* begin Records supplied *

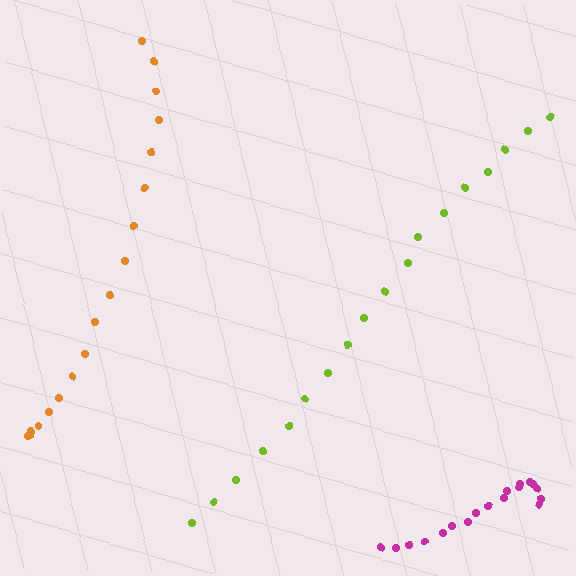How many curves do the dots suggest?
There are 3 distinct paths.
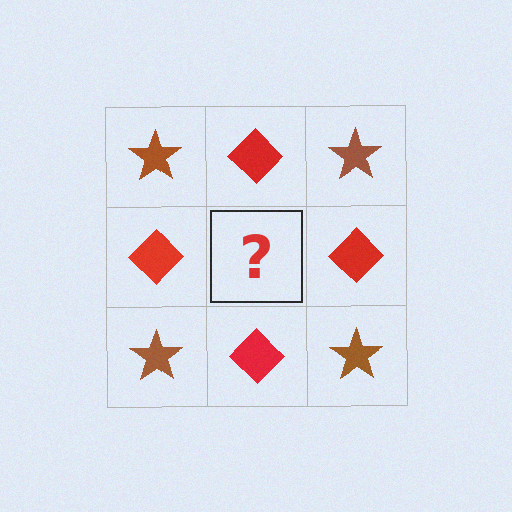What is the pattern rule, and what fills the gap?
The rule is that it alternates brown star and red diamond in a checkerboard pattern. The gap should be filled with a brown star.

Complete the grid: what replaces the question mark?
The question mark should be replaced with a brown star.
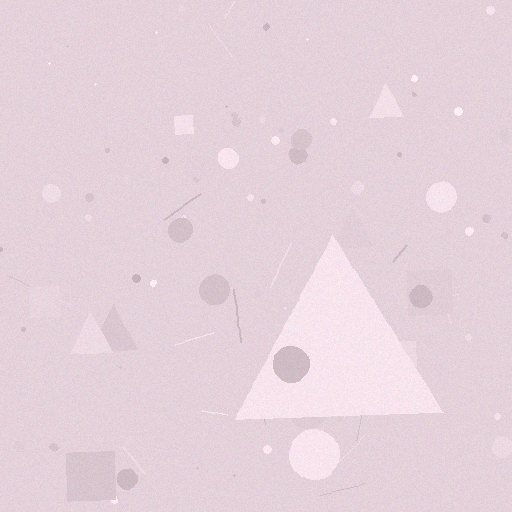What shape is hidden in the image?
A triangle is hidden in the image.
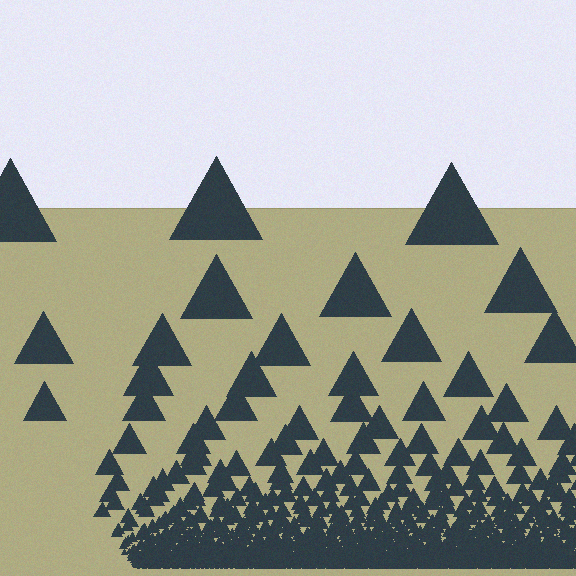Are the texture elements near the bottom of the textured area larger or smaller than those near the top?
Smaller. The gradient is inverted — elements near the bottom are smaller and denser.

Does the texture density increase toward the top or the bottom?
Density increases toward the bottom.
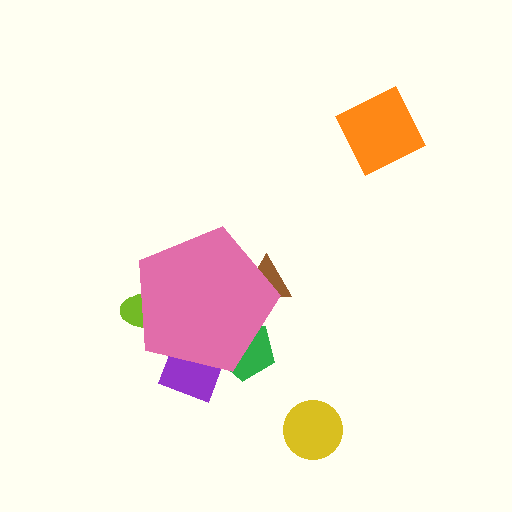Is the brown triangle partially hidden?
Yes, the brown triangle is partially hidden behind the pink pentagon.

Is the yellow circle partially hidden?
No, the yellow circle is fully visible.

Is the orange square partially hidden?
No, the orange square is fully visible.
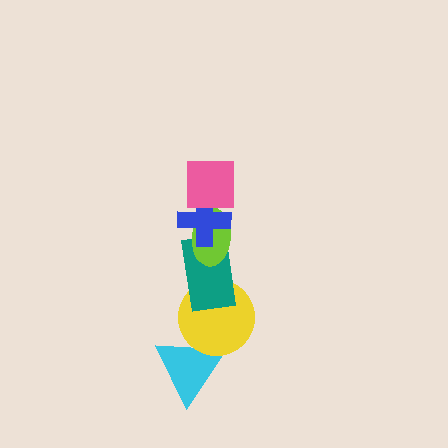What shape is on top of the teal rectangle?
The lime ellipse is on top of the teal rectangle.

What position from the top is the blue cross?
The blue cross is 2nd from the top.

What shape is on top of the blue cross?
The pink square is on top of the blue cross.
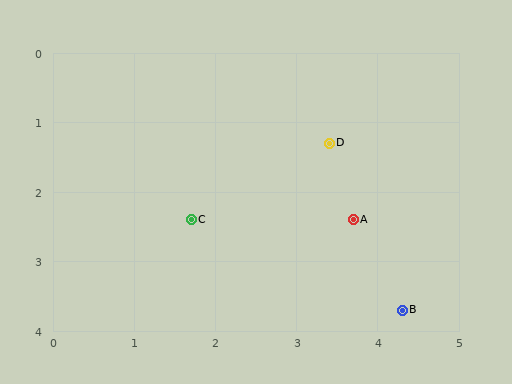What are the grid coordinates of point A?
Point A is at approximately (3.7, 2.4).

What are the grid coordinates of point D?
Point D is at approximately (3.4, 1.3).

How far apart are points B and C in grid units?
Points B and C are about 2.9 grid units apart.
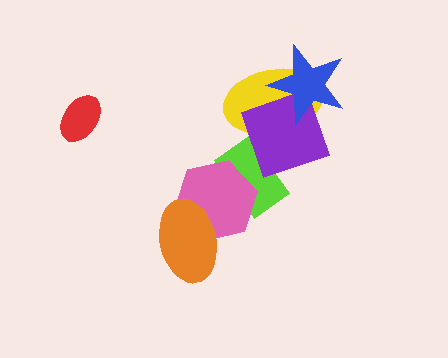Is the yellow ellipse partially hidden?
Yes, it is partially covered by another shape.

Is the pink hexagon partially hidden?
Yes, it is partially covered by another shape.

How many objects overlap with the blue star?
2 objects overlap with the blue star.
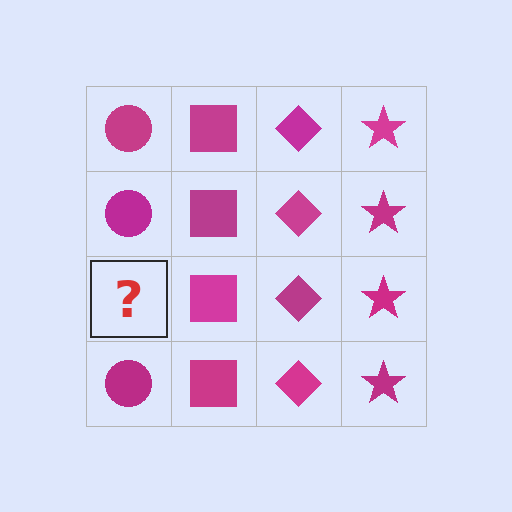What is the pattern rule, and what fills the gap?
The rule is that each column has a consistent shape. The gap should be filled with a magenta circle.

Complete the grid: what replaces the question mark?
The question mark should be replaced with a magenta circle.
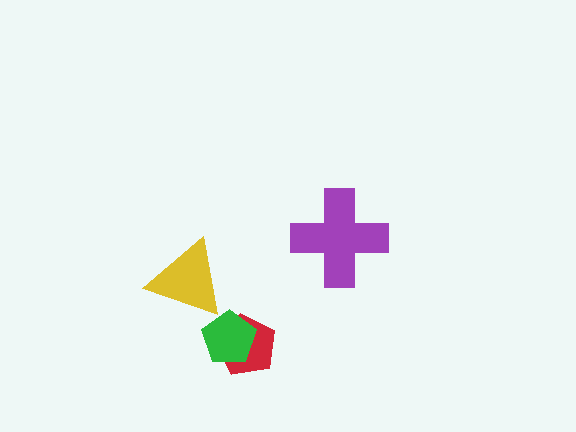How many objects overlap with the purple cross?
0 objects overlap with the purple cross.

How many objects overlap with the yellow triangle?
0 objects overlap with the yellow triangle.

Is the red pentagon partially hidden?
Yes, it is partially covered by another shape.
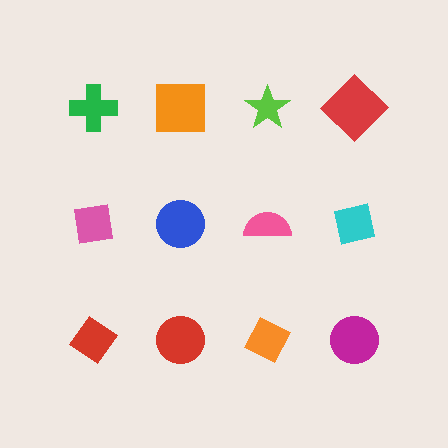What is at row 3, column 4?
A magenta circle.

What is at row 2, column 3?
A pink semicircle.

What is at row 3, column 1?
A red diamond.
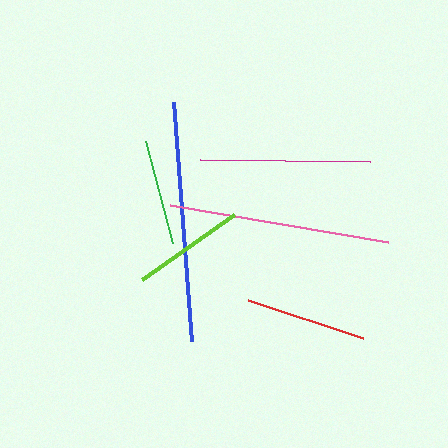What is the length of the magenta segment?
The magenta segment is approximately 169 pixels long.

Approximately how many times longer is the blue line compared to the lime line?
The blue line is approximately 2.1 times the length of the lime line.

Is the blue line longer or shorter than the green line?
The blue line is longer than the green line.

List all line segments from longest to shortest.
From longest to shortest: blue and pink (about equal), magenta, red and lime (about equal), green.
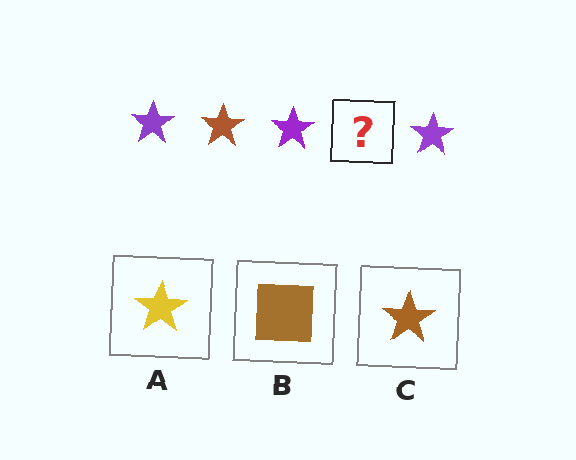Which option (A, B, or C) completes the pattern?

* end Records supplied *

▸ **Task brief**: Copy out each line word for word, please, skipping the images.

▸ **Result for this exercise**:
How many curves do the dots suggest?
There are 3 distinct paths.
What is the pattern rule, and what fills the gap?
The rule is that it alternates brown star and red diamond in a checkerboard pattern. The gap should be filled with a brown star.

Complete the grid: what replaces the question mark?
The question mark should be replaced with a brown star.
What shape is hidden in the image?
A triangle is hidden in the image.
Are the texture elements near the bottom of the textured area larger or smaller than those near the top?
Smaller. The gradient is inverted — elements near the bottom are smaller and denser.

Does the texture density increase toward the top or the bottom?
Density increases toward the bottom.
Is the brown triangle partially hidden?
Yes, the brown triangle is partially hidden behind the pink pentagon.

Is the yellow circle partially hidden?
No, the yellow circle is fully visible.

Is the orange square partially hidden?
No, the orange square is fully visible.
What shape is on top of the teal rectangle?
The lime ellipse is on top of the teal rectangle.

What position from the top is the blue cross?
The blue cross is 2nd from the top.

What shape is on top of the blue cross?
The pink square is on top of the blue cross.
What are the grid coordinates of point A?
Point A is at approximately (3.7, 2.4).

What are the grid coordinates of point D?
Point D is at approximately (3.4, 1.3).

How far apart are points B and C in grid units?
Points B and C are about 2.9 grid units apart.
Is the yellow ellipse partially hidden?
Yes, it is partially covered by another shape.

Is the pink hexagon partially hidden?
Yes, it is partially covered by another shape.

How many objects overlap with the blue star?
2 objects overlap with the blue star.
What is the pattern rule, and what fills the gap?
The rule is that each column has a consistent shape. The gap should be filled with a magenta circle.

Complete the grid: what replaces the question mark?
The question mark should be replaced with a magenta circle.
How many objects overlap with the purple cross?
0 objects overlap with the purple cross.

How many objects overlap with the yellow triangle?
0 objects overlap with the yellow triangle.

Is the red pentagon partially hidden?
Yes, it is partially covered by another shape.
What is at row 3, column 4?
A magenta circle.

What is at row 2, column 3?
A pink semicircle.

What is at row 3, column 1?
A red diamond.
What is the length of the magenta segment?
The magenta segment is approximately 169 pixels long.

Approximately how many times longer is the blue line compared to the lime line?
The blue line is approximately 2.1 times the length of the lime line.

Is the blue line longer or shorter than the green line?
The blue line is longer than the green line.

List all line segments from longest to shortest.
From longest to shortest: blue and pink (about equal), magenta, red and lime (about equal), green.
Which option (A, B, or C) completes the pattern?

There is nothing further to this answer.